Geometric figure dataset entries
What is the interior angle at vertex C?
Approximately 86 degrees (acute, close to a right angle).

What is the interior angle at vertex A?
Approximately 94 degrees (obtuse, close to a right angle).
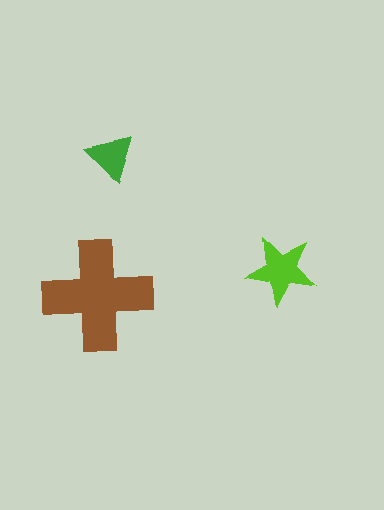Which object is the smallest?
The green triangle.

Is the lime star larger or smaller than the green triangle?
Larger.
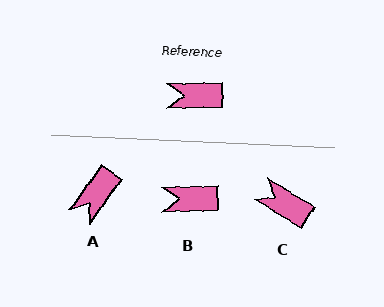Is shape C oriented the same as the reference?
No, it is off by about 33 degrees.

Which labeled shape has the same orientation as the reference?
B.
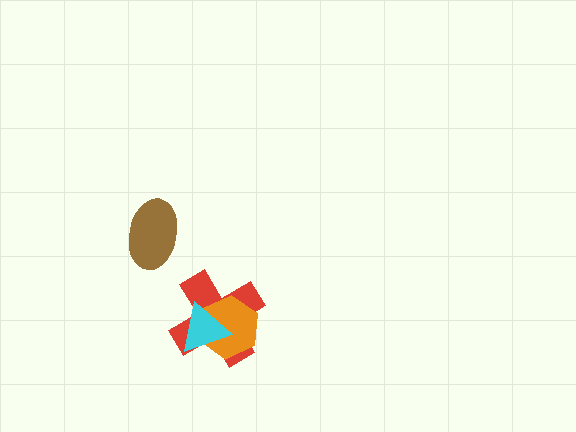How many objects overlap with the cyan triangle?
2 objects overlap with the cyan triangle.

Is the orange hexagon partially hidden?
Yes, it is partially covered by another shape.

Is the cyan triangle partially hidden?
No, no other shape covers it.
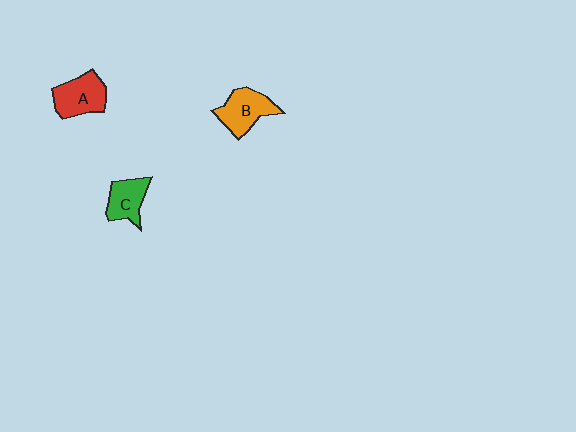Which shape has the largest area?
Shape A (red).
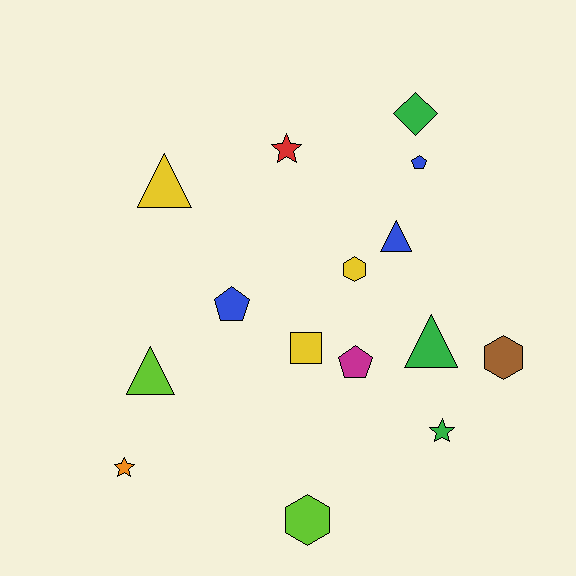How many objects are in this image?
There are 15 objects.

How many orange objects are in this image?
There is 1 orange object.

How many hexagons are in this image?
There are 3 hexagons.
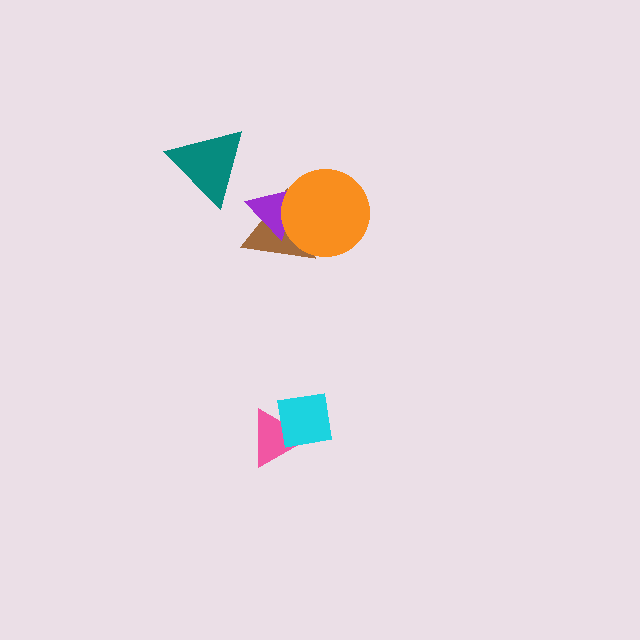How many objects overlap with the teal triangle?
0 objects overlap with the teal triangle.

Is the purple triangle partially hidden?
Yes, it is partially covered by another shape.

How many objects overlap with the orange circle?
2 objects overlap with the orange circle.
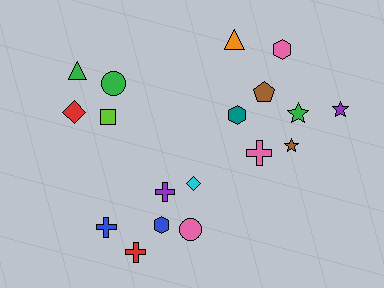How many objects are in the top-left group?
There are 4 objects.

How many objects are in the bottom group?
There are 6 objects.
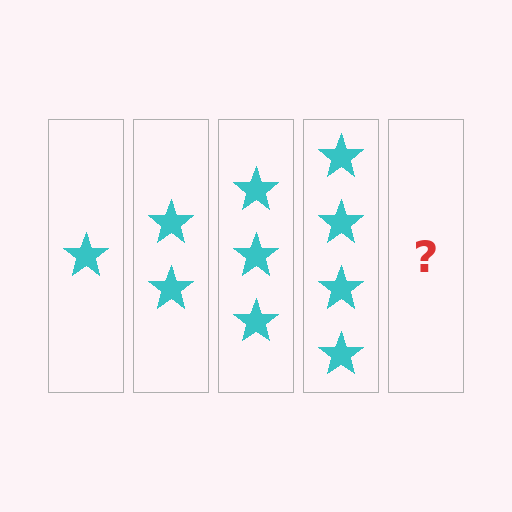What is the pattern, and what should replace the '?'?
The pattern is that each step adds one more star. The '?' should be 5 stars.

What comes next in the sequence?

__Your goal__. Set down, unchanged, only the lines running from the line with "What is the pattern, and" to the last line, including both. Pictures stay out of the copy.

__Output of the task__.
What is the pattern, and what should replace the '?'?
The pattern is that each step adds one more star. The '?' should be 5 stars.

What comes next in the sequence?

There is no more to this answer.